--- start Stored rows ---
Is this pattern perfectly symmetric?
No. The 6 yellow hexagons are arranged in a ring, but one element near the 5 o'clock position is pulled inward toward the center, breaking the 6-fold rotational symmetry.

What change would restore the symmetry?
--- end Stored rows ---
--- start Stored rows ---
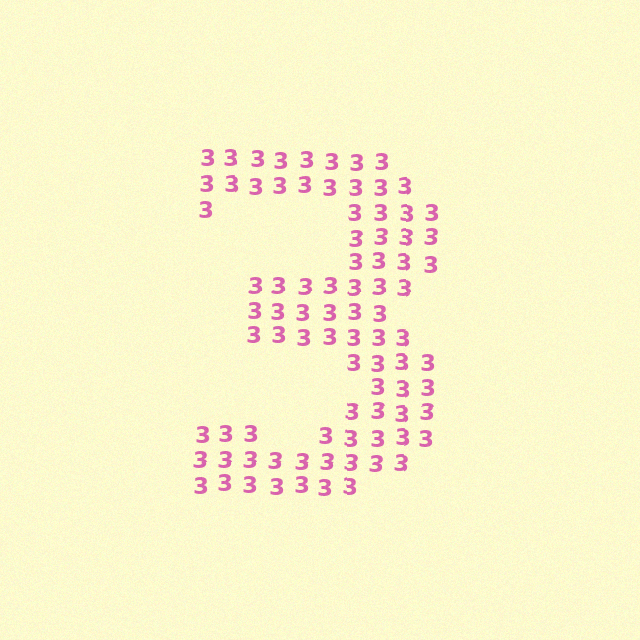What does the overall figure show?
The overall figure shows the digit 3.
--- end Stored rows ---
> [Given request]: Starting at the line that holds "Is this pattern perfectly symmetric?", copy each line exactly and stop after the line that holds "What change would restore the symmetry?".

> [Result]:
Is this pattern perfectly symmetric?
No. The 6 yellow hexagons are arranged in a ring, but one element near the 5 o'clock position is pulled inward toward the center, breaking the 6-fold rotational symmetry.

What change would restore the symmetry?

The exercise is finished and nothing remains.